▶ Set problem: Copy only the lines between the one containing "How many groups of dots/shapes are there?" and the end of the records, both included, leaving out pictures.

▶ Data for this exercise:

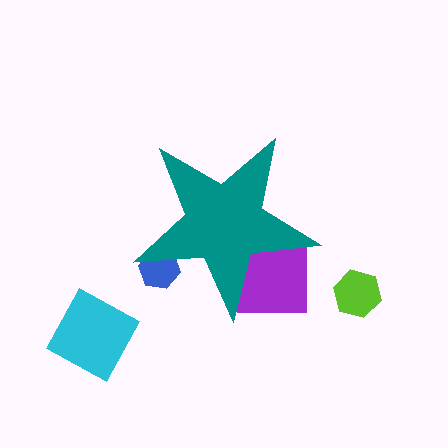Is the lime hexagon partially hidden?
No, the lime hexagon is fully visible.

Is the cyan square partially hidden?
No, the cyan square is fully visible.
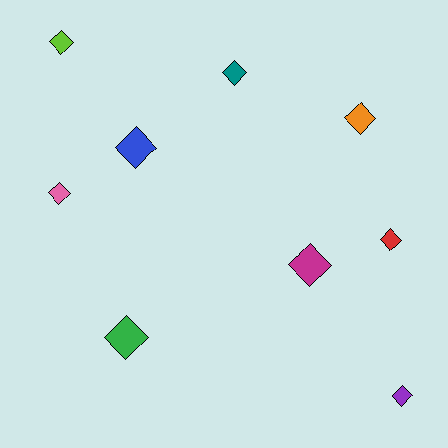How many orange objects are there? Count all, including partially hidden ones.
There is 1 orange object.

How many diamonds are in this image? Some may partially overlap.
There are 9 diamonds.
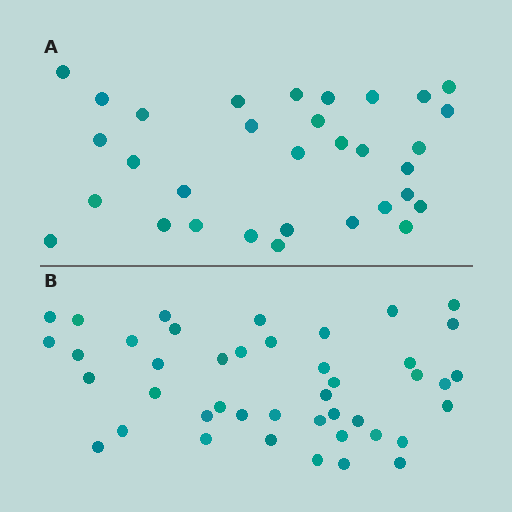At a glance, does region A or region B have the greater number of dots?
Region B (the bottom region) has more dots.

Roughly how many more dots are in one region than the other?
Region B has roughly 12 or so more dots than region A.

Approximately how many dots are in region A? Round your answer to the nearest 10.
About 30 dots. (The exact count is 32, which rounds to 30.)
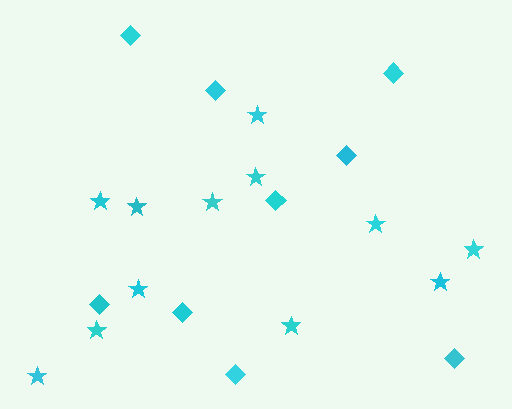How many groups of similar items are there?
There are 2 groups: one group of diamonds (9) and one group of stars (12).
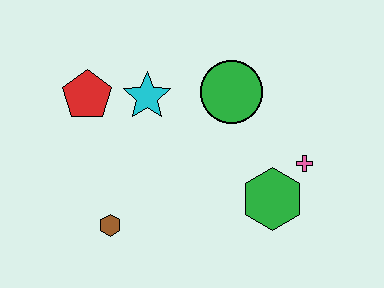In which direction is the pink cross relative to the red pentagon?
The pink cross is to the right of the red pentagon.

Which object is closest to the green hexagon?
The pink cross is closest to the green hexagon.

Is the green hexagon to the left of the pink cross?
Yes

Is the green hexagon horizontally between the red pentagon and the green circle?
No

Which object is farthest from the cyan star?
The pink cross is farthest from the cyan star.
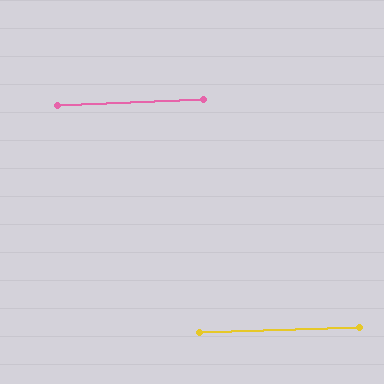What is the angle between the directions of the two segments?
Approximately 0 degrees.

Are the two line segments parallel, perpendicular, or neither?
Parallel — their directions differ by only 0.4°.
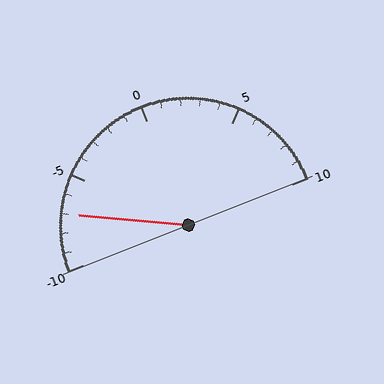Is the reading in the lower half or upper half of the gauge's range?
The reading is in the lower half of the range (-10 to 10).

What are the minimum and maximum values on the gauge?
The gauge ranges from -10 to 10.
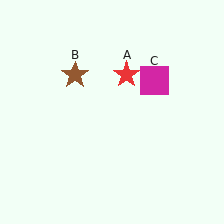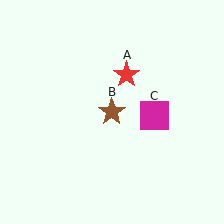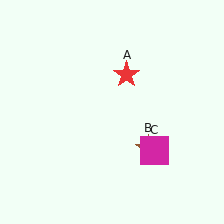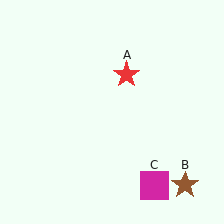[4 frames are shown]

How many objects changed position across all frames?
2 objects changed position: brown star (object B), magenta square (object C).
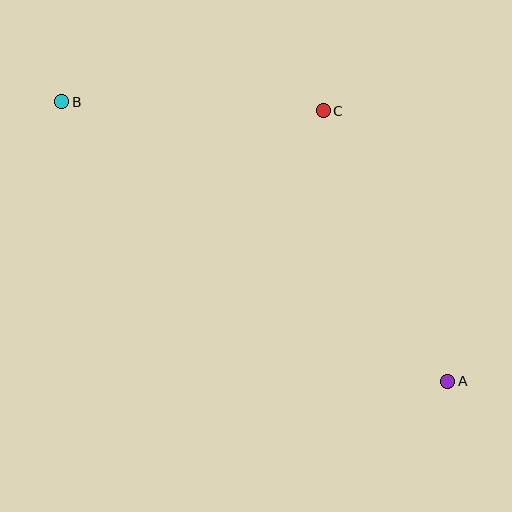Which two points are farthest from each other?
Points A and B are farthest from each other.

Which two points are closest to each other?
Points B and C are closest to each other.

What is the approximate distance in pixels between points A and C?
The distance between A and C is approximately 298 pixels.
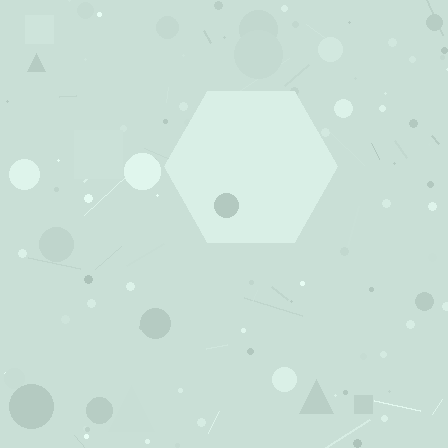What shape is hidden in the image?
A hexagon is hidden in the image.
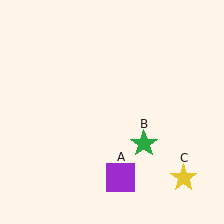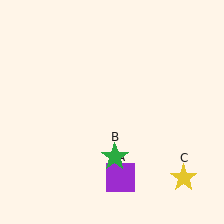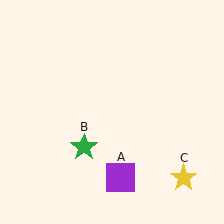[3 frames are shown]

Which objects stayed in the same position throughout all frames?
Purple square (object A) and yellow star (object C) remained stationary.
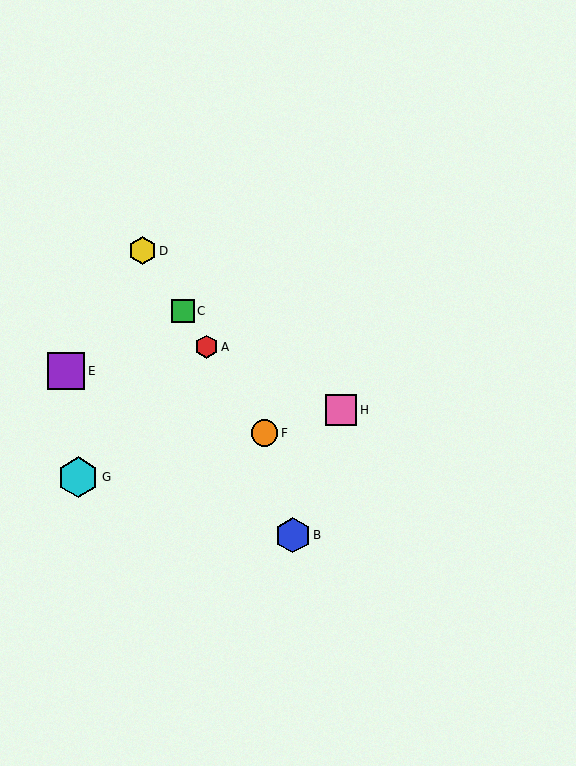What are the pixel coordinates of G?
Object G is at (78, 477).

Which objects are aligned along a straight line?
Objects A, C, D, F are aligned along a straight line.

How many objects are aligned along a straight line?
4 objects (A, C, D, F) are aligned along a straight line.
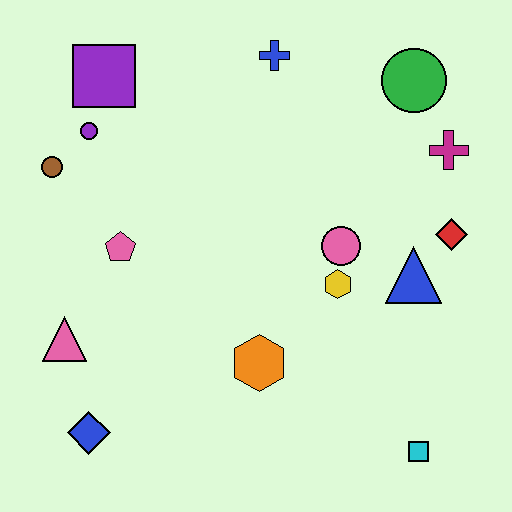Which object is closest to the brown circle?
The purple circle is closest to the brown circle.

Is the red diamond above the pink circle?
Yes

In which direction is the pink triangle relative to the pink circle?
The pink triangle is to the left of the pink circle.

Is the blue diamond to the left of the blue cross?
Yes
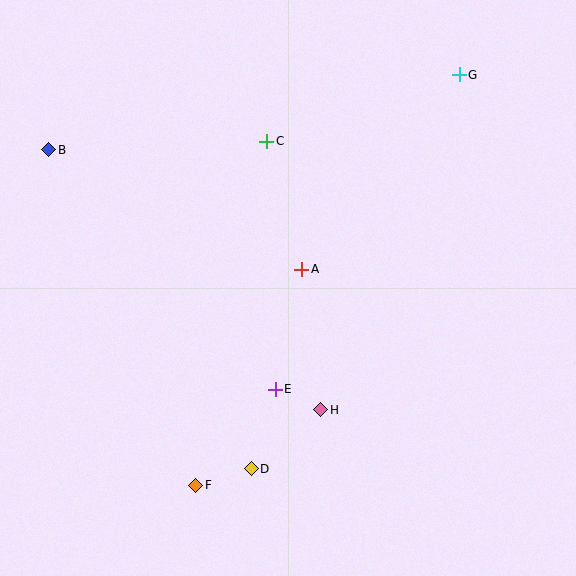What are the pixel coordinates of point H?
Point H is at (321, 410).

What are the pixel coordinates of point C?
Point C is at (267, 141).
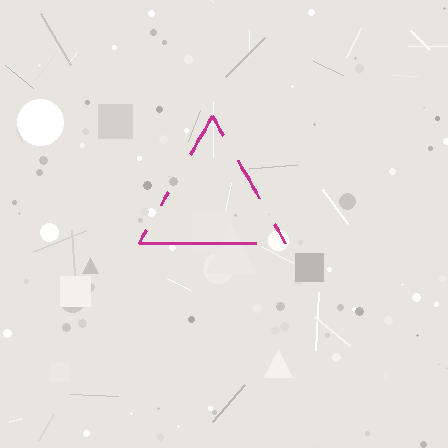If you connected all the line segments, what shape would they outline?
They would outline a triangle.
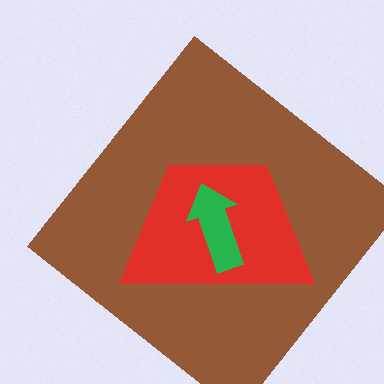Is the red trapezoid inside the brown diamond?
Yes.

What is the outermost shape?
The brown diamond.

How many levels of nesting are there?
3.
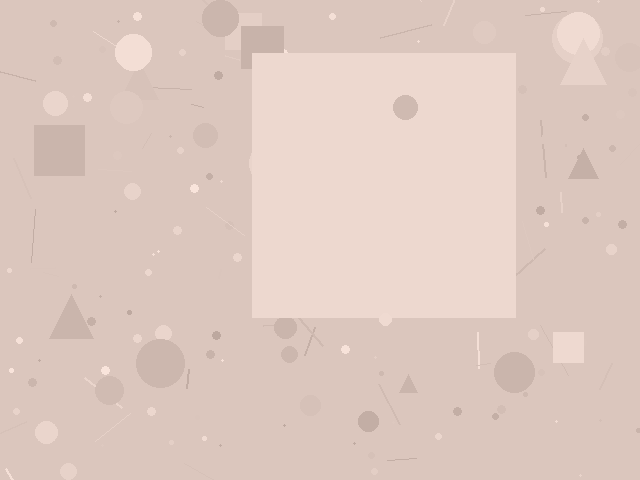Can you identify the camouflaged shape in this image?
The camouflaged shape is a square.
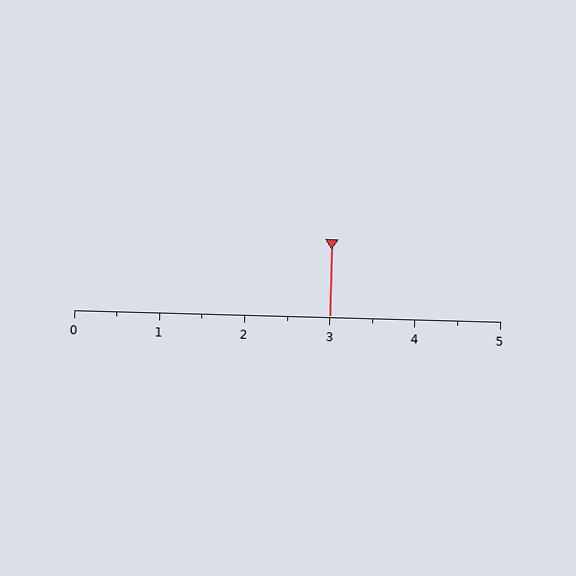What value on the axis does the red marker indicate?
The marker indicates approximately 3.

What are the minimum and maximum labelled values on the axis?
The axis runs from 0 to 5.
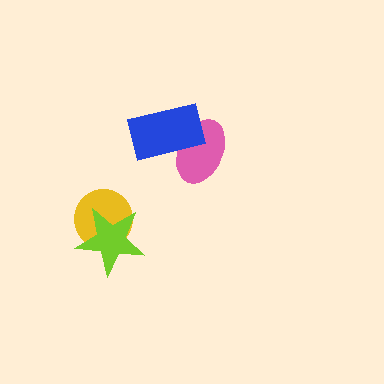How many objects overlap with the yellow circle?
1 object overlaps with the yellow circle.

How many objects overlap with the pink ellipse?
1 object overlaps with the pink ellipse.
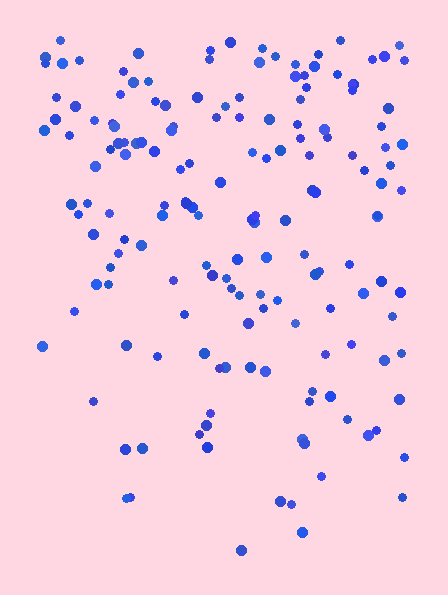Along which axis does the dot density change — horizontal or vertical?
Vertical.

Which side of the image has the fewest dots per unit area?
The bottom.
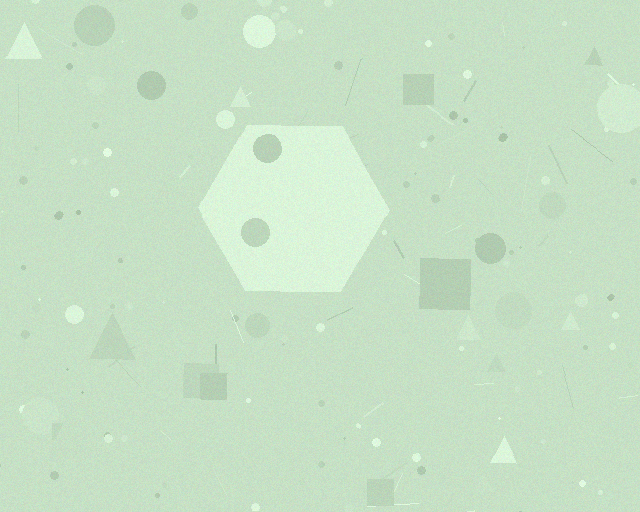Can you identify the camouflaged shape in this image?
The camouflaged shape is a hexagon.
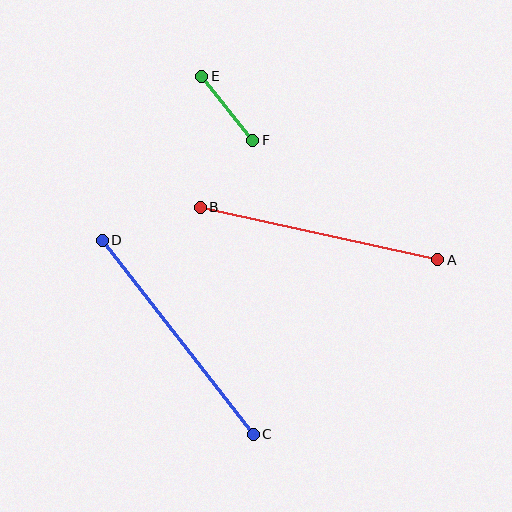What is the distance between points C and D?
The distance is approximately 246 pixels.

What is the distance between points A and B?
The distance is approximately 243 pixels.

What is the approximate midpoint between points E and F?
The midpoint is at approximately (227, 108) pixels.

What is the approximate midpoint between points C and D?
The midpoint is at approximately (178, 337) pixels.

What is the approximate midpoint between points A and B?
The midpoint is at approximately (319, 233) pixels.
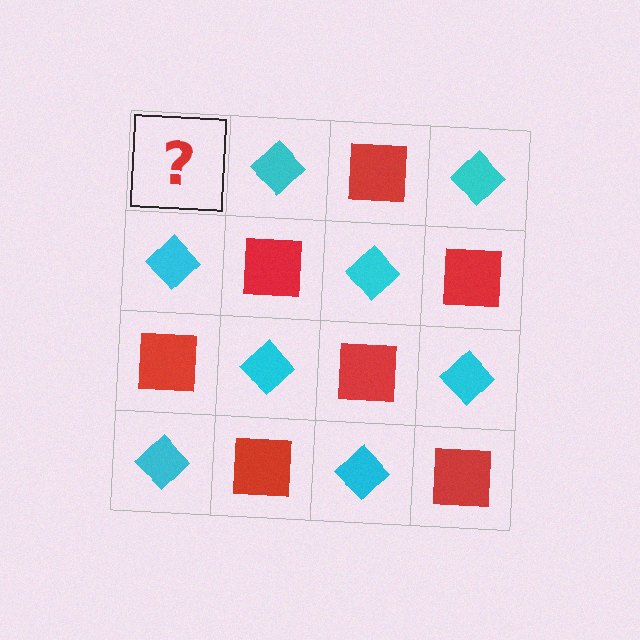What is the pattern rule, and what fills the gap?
The rule is that it alternates red square and cyan diamond in a checkerboard pattern. The gap should be filled with a red square.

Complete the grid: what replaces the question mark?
The question mark should be replaced with a red square.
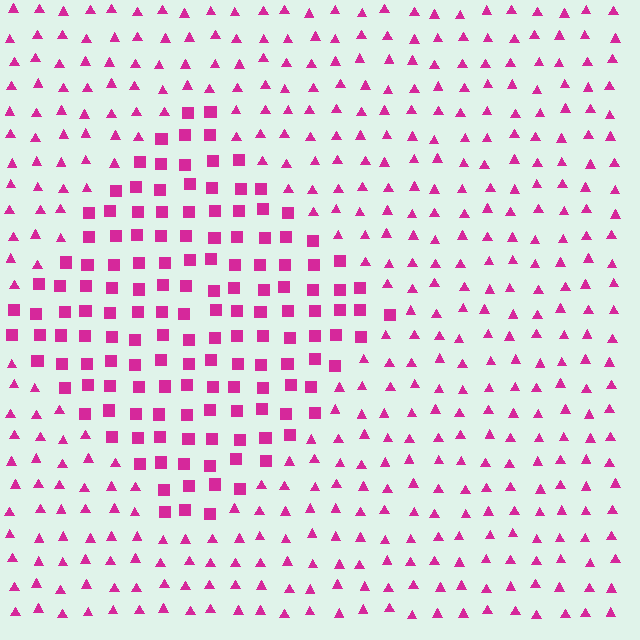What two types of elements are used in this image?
The image uses squares inside the diamond region and triangles outside it.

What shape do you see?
I see a diamond.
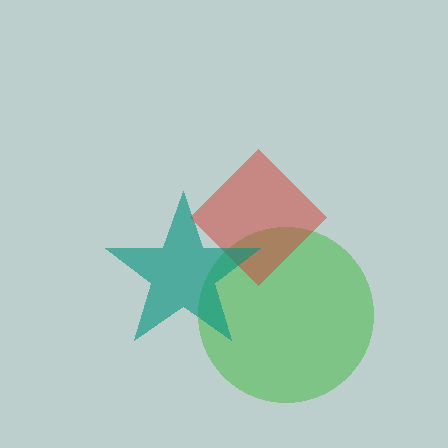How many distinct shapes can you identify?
There are 3 distinct shapes: a green circle, a red diamond, a teal star.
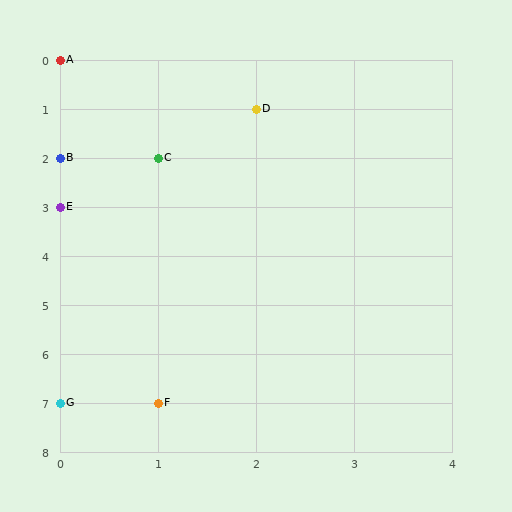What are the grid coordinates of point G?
Point G is at grid coordinates (0, 7).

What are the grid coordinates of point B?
Point B is at grid coordinates (0, 2).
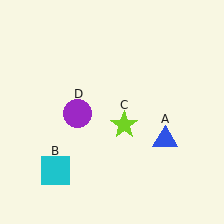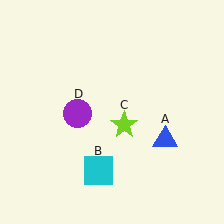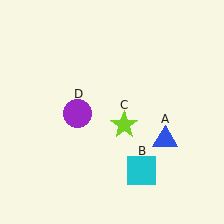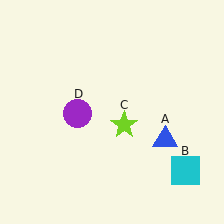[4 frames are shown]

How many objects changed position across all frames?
1 object changed position: cyan square (object B).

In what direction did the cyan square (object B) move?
The cyan square (object B) moved right.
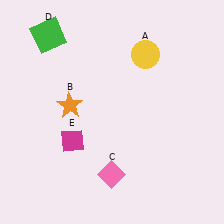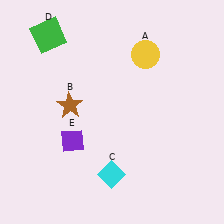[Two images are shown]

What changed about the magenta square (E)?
In Image 1, E is magenta. In Image 2, it changed to purple.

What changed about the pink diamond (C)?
In Image 1, C is pink. In Image 2, it changed to cyan.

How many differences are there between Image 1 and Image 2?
There are 3 differences between the two images.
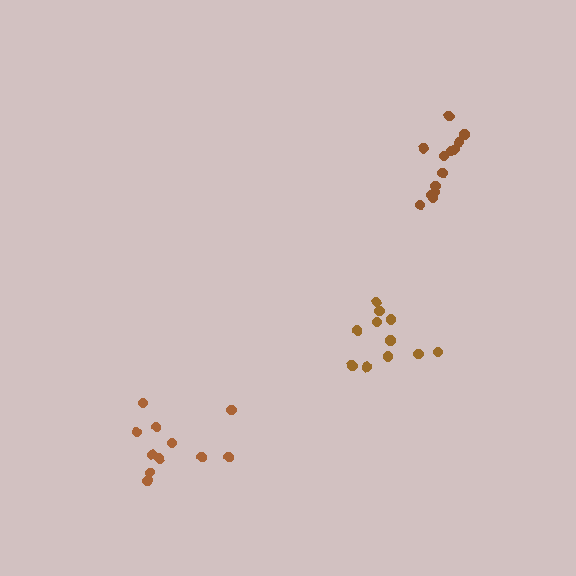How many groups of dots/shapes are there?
There are 3 groups.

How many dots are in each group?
Group 1: 13 dots, Group 2: 11 dots, Group 3: 11 dots (35 total).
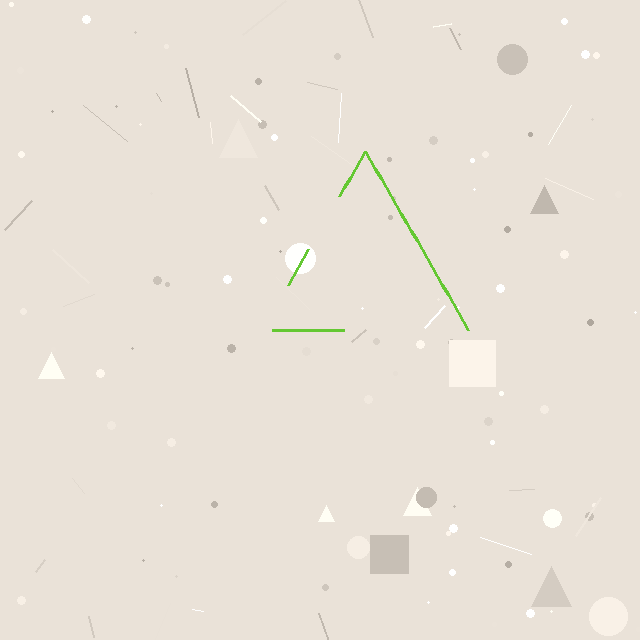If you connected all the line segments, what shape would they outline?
They would outline a triangle.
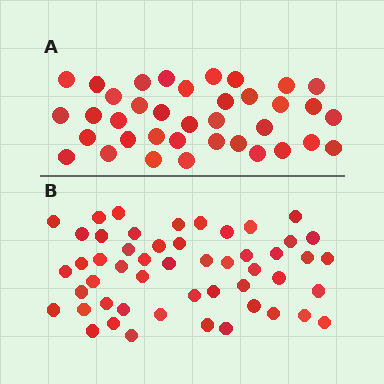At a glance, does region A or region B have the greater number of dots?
Region B (the bottom region) has more dots.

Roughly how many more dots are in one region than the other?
Region B has approximately 15 more dots than region A.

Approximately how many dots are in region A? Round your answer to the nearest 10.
About 40 dots. (The exact count is 37, which rounds to 40.)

▶ Task output:
How many groups of dots/shapes are there?
There are 3 groups.

How many dots are in each group?
Group 1: 13 dots, Group 2: 11 dots, Group 3: 11 dots (35 total).
If you connected all the line segments, what shape would they outline?
They would outline a triangle.
At a glance, does region A or region B have the greater number of dots?
Region B (the bottom region) has more dots.

Roughly how many more dots are in one region than the other?
Region B has approximately 15 more dots than region A.

Approximately how many dots are in region A? Round your answer to the nearest 10.
About 40 dots. (The exact count is 37, which rounds to 40.)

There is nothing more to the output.